* _Task to complete_:
Quote the records in full and leave their pictures out.

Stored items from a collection
-=-=-
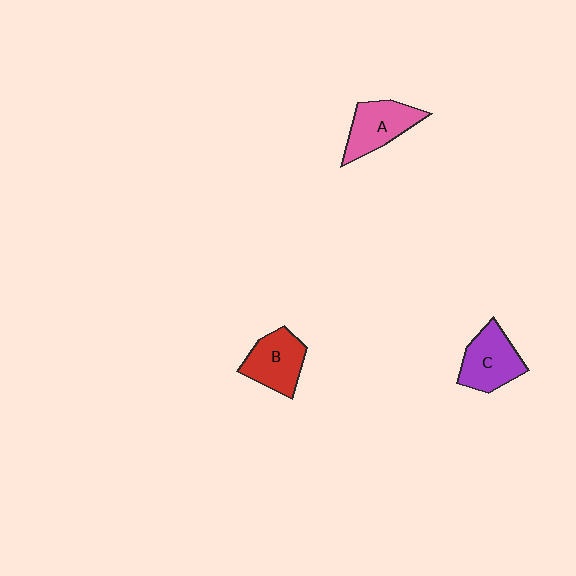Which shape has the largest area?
Shape C (purple).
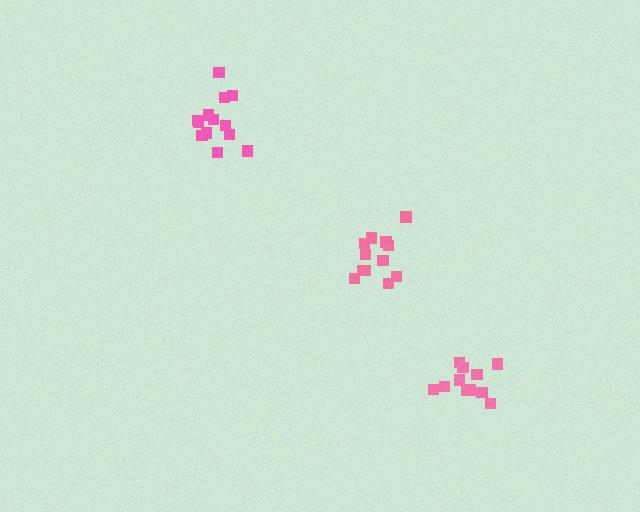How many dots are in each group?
Group 1: 12 dots, Group 2: 13 dots, Group 3: 11 dots (36 total).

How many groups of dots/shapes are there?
-=-=-
* _Output of the task_:
Which shape has the largest area?
Shape C (purple).
How many dots are in each group?
Group 1: 12 dots, Group 2: 13 dots, Group 3: 11 dots (36 total).

How many groups of dots/shapes are there?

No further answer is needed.